**Exercise data**
•••
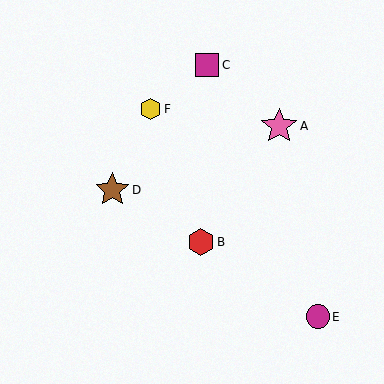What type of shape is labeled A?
Shape A is a pink star.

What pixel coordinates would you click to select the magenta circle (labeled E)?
Click at (318, 317) to select the magenta circle E.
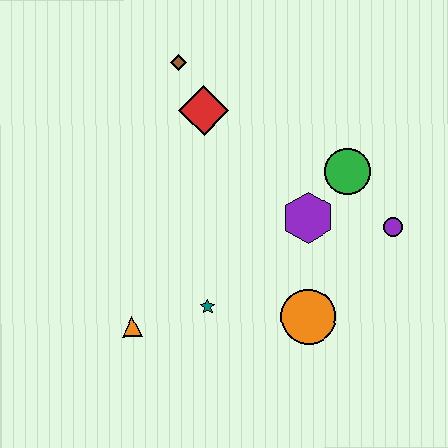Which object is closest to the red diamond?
The brown diamond is closest to the red diamond.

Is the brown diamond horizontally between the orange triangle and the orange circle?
Yes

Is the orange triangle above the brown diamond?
No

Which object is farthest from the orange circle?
The brown diamond is farthest from the orange circle.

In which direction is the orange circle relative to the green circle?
The orange circle is below the green circle.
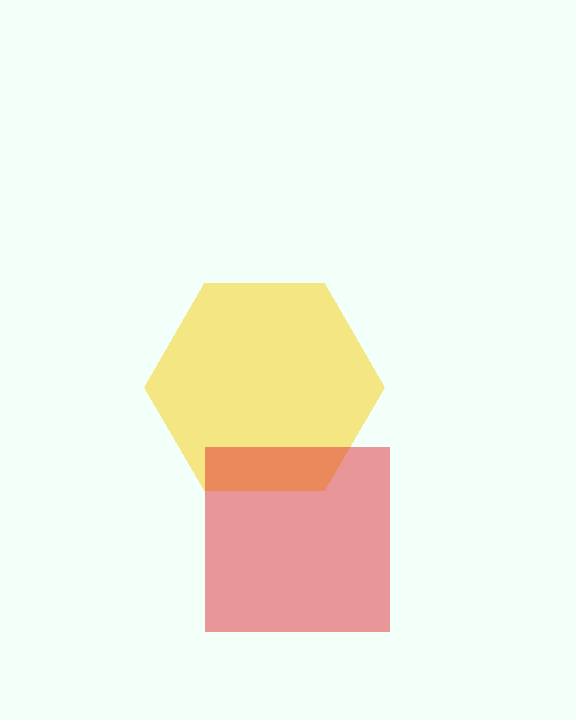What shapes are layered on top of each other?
The layered shapes are: a yellow hexagon, a red square.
•••
**Given task**
Your output should consist solely of the lines from the line containing "What pixel coordinates" through the last line of the entries, verbatim, minus any pictures.

**Solution for this problem**
What pixel coordinates would you click to select the magenta circle (labeled E)?
Click at (318, 317) to select the magenta circle E.
Which object is closest to the red diamond?
The brown diamond is closest to the red diamond.

Is the brown diamond horizontally between the orange triangle and the orange circle?
Yes

Is the orange triangle above the brown diamond?
No

Which object is farthest from the orange circle?
The brown diamond is farthest from the orange circle.

In which direction is the orange circle relative to the green circle?
The orange circle is below the green circle.
What shapes are layered on top of each other?
The layered shapes are: a yellow hexagon, a red square.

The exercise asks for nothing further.